*Objective:*
Copy out the listing that follows exactly, dropping every picture.
· · · · ·
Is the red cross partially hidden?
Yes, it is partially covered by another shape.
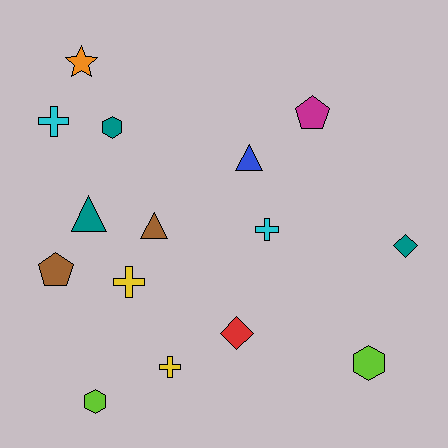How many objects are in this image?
There are 15 objects.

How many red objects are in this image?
There is 1 red object.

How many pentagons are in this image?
There are 2 pentagons.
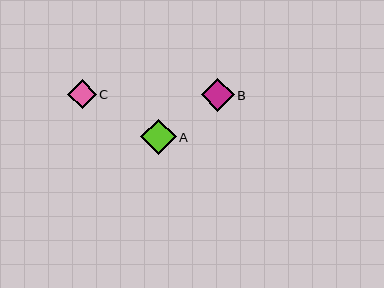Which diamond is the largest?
Diamond A is the largest with a size of approximately 36 pixels.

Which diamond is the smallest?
Diamond C is the smallest with a size of approximately 29 pixels.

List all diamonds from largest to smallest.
From largest to smallest: A, B, C.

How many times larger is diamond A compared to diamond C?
Diamond A is approximately 1.2 times the size of diamond C.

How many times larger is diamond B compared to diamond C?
Diamond B is approximately 1.2 times the size of diamond C.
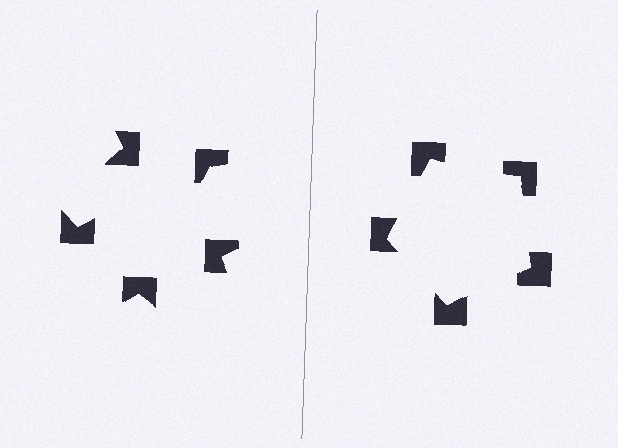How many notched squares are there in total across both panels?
10 — 5 on each side.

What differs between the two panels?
The notched squares are positioned identically on both sides; only the wedge orientations differ. On the right they align to a pentagon; on the left they are misaligned.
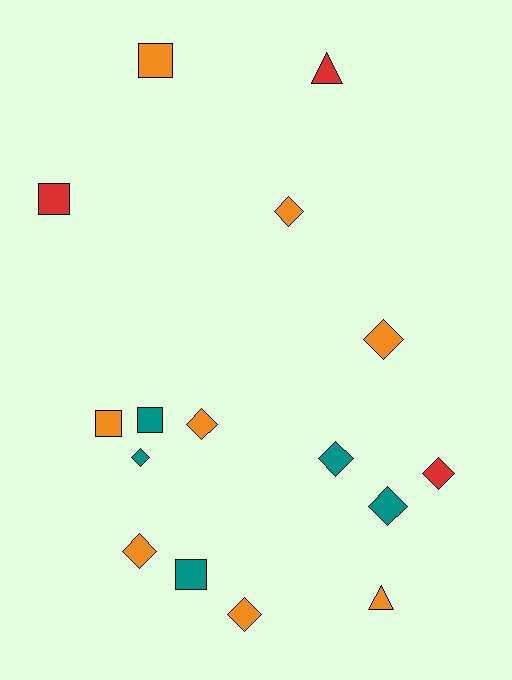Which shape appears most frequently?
Diamond, with 9 objects.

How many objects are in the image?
There are 16 objects.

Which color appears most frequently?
Orange, with 8 objects.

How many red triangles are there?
There is 1 red triangle.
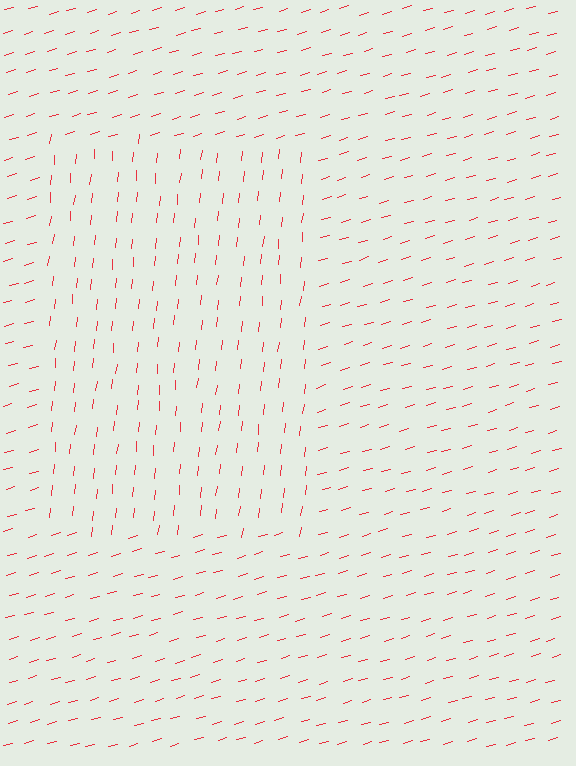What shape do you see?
I see a rectangle.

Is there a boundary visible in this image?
Yes, there is a texture boundary formed by a change in line orientation.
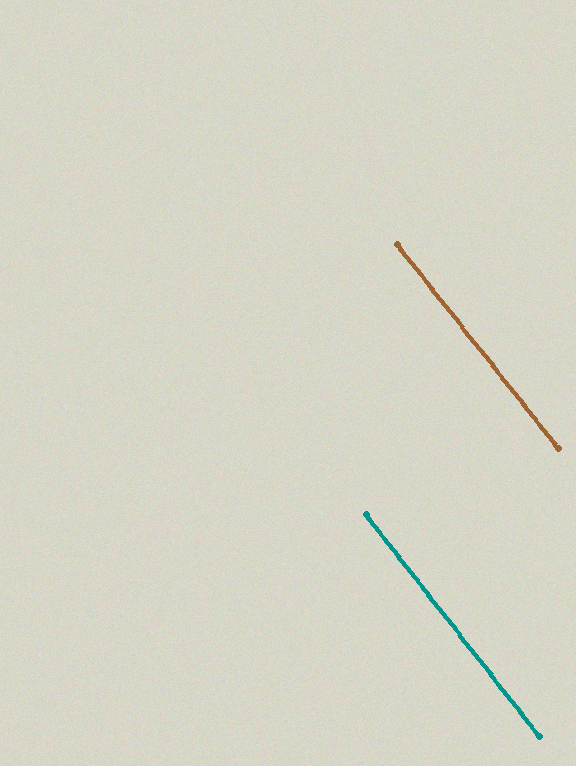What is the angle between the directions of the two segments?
Approximately 1 degree.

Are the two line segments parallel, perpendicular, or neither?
Parallel — their directions differ by only 0.6°.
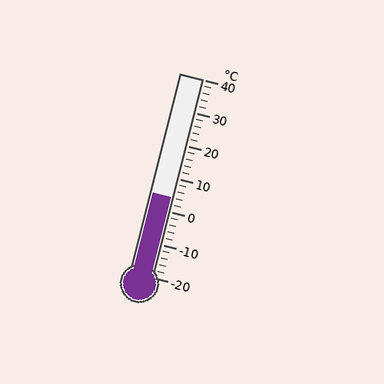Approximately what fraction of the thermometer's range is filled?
The thermometer is filled to approximately 40% of its range.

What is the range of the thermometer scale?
The thermometer scale ranges from -20°C to 40°C.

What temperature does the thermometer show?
The thermometer shows approximately 4°C.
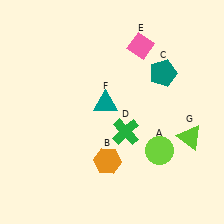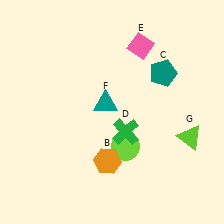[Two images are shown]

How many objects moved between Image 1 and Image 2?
1 object moved between the two images.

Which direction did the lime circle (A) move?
The lime circle (A) moved left.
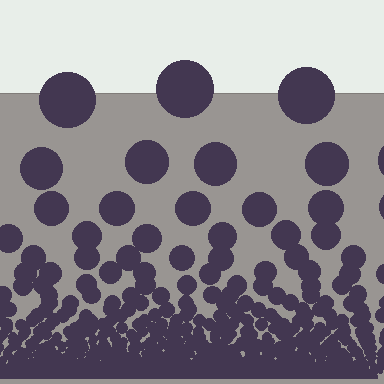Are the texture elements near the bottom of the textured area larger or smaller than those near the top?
Smaller. The gradient is inverted — elements near the bottom are smaller and denser.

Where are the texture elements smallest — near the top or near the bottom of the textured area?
Near the bottom.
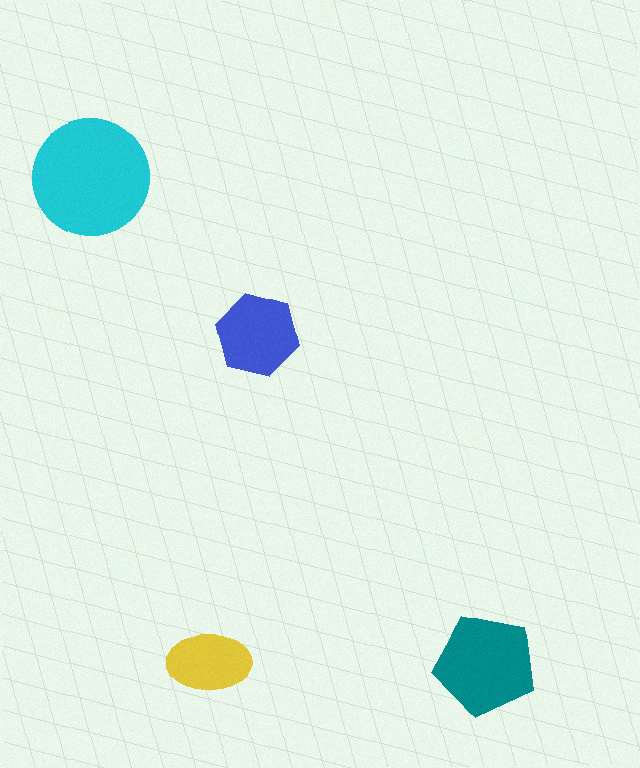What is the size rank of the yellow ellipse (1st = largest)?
4th.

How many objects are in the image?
There are 4 objects in the image.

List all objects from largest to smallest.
The cyan circle, the teal pentagon, the blue hexagon, the yellow ellipse.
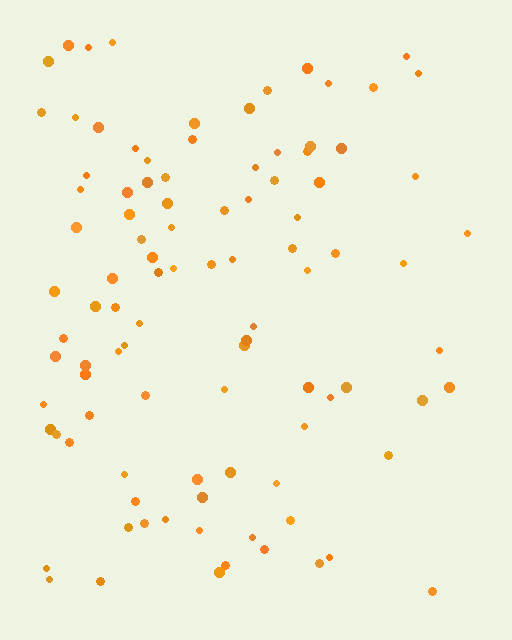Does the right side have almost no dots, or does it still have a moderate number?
Still a moderate number, just noticeably fewer than the left.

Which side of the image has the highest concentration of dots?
The left.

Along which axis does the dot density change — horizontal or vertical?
Horizontal.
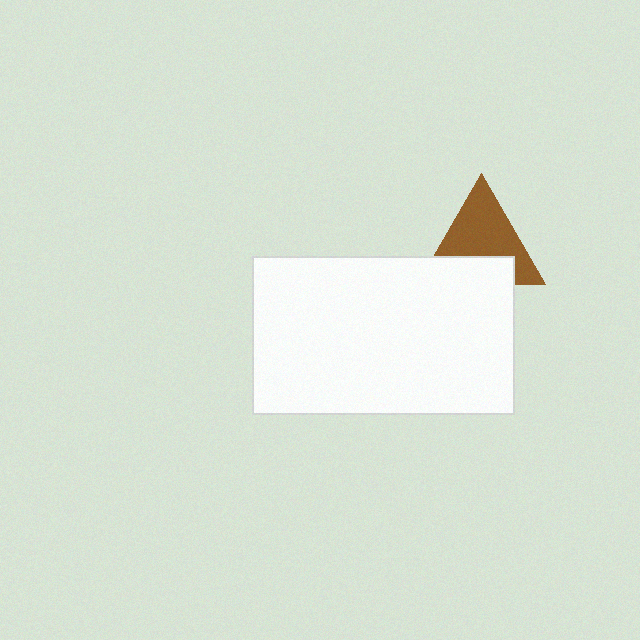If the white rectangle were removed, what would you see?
You would see the complete brown triangle.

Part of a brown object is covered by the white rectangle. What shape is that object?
It is a triangle.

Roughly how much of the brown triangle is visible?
About half of it is visible (roughly 63%).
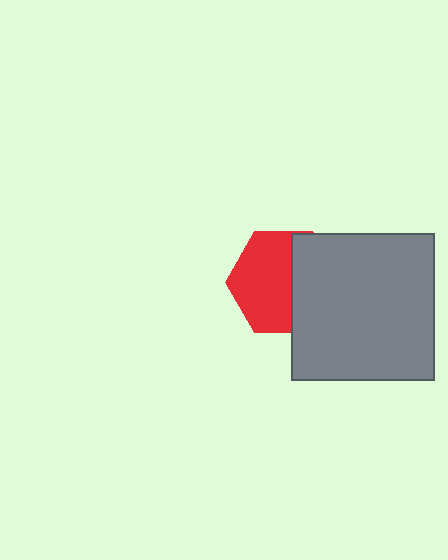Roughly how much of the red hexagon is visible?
About half of it is visible (roughly 60%).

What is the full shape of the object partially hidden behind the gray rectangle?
The partially hidden object is a red hexagon.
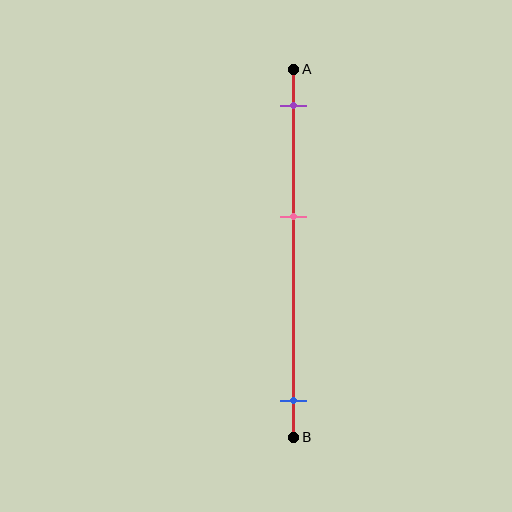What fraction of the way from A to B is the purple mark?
The purple mark is approximately 10% (0.1) of the way from A to B.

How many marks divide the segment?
There are 3 marks dividing the segment.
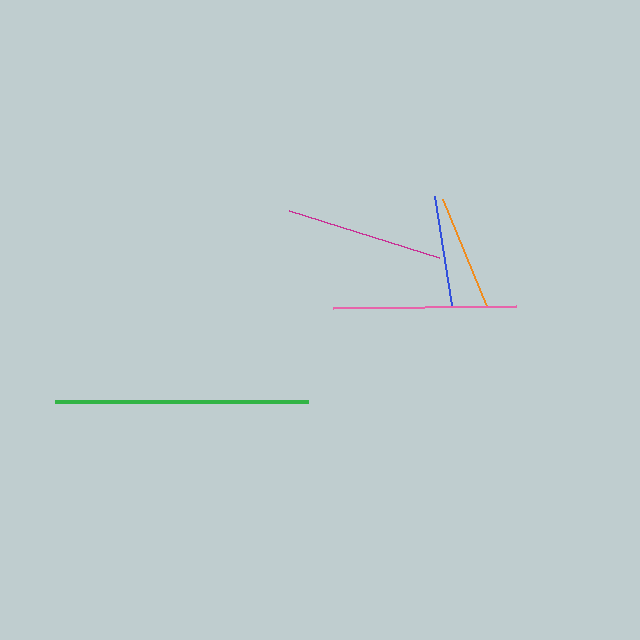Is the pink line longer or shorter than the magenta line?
The pink line is longer than the magenta line.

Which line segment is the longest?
The green line is the longest at approximately 254 pixels.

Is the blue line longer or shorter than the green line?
The green line is longer than the blue line.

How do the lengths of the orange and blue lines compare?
The orange and blue lines are approximately the same length.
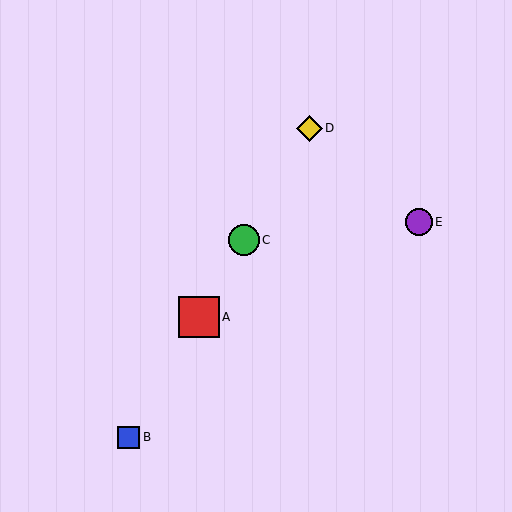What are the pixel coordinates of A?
Object A is at (199, 317).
· · · · ·
*Exercise output:*
Is the red cross partially hidden?
Yes, it is partially covered by another shape.
How many objects are in this image?
There are 15 objects.

How many red objects are in this image?
There is 1 red object.

How many pentagons are in this image?
There are 2 pentagons.
Which diamond is the largest?
Diamond A is the largest with a size of approximately 36 pixels.

Which diamond is the smallest?
Diamond C is the smallest with a size of approximately 29 pixels.

List all diamonds from largest to smallest.
From largest to smallest: A, B, C.

How many times larger is diamond A compared to diamond C?
Diamond A is approximately 1.2 times the size of diamond C.

How many times larger is diamond B compared to diamond C?
Diamond B is approximately 1.2 times the size of diamond C.
How many notched squares are there in total across both panels?
10 — 5 on each side.

What differs between the two panels?
The notched squares are positioned identically on both sides; only the wedge orientations differ. On the right they align to a pentagon; on the left they are misaligned.
Which shape appears most frequently?
Diamond, with 9 objects.

How many objects are in the image?
There are 16 objects.

Which color appears most frequently?
Orange, with 8 objects.

How many red triangles are there?
There is 1 red triangle.
What shape do you see?
I see a rectangle.

Is there a boundary visible in this image?
Yes, there is a texture boundary formed by a change in line orientation.
What is the angle between the directions of the two segments?
Approximately 1 degree.

Are the two line segments parallel, perpendicular, or neither?
Parallel — their directions differ by only 0.6°.
Approximately what fraction of the thermometer's range is filled?
The thermometer is filled to approximately 40% of its range.

What is the range of the thermometer scale?
The thermometer scale ranges from -20°C to 40°C.

What temperature does the thermometer show?
The thermometer shows approximately 4°C.
[Two images are shown]

How many objects moved between Image 1 and Image 2?
1 object moved between the two images.

Which direction did the lime circle (A) move?
The lime circle (A) moved left.
Are the texture elements near the bottom of the textured area larger or smaller than those near the top?
Smaller. The gradient is inverted — elements near the bottom are smaller and denser.

Where are the texture elements smallest — near the top or near the bottom of the textured area?
Near the bottom.
What is the size rank of the yellow ellipse (1st = largest)?
4th.

How many objects are in the image?
There are 4 objects in the image.

List all objects from largest to smallest.
The cyan circle, the teal pentagon, the blue hexagon, the yellow ellipse.
Does the right side have almost no dots, or does it still have a moderate number?
Still a moderate number, just noticeably fewer than the left.

Which side of the image has the highest concentration of dots?
The left.

Along which axis does the dot density change — horizontal or vertical?
Horizontal.
If the white rectangle were removed, what would you see?
You would see the complete brown triangle.

Part of a brown object is covered by the white rectangle. What shape is that object?
It is a triangle.

Roughly how much of the brown triangle is visible?
About half of it is visible (roughly 63%).
Roughly how much of the red hexagon is visible?
About half of it is visible (roughly 60%).

What is the full shape of the object partially hidden behind the gray rectangle?
The partially hidden object is a red hexagon.
What fraction of the way from A to B is the purple mark?
The purple mark is approximately 10% (0.1) of the way from A to B.

How many marks divide the segment?
There are 3 marks dividing the segment.
Is the pink line longer or shorter than the magenta line?
The pink line is longer than the magenta line.

Which line segment is the longest?
The green line is the longest at approximately 254 pixels.

Is the blue line longer or shorter than the green line?
The green line is longer than the blue line.

How do the lengths of the orange and blue lines compare?
The orange and blue lines are approximately the same length.
What are the pixel coordinates of A?
Object A is at (199, 317).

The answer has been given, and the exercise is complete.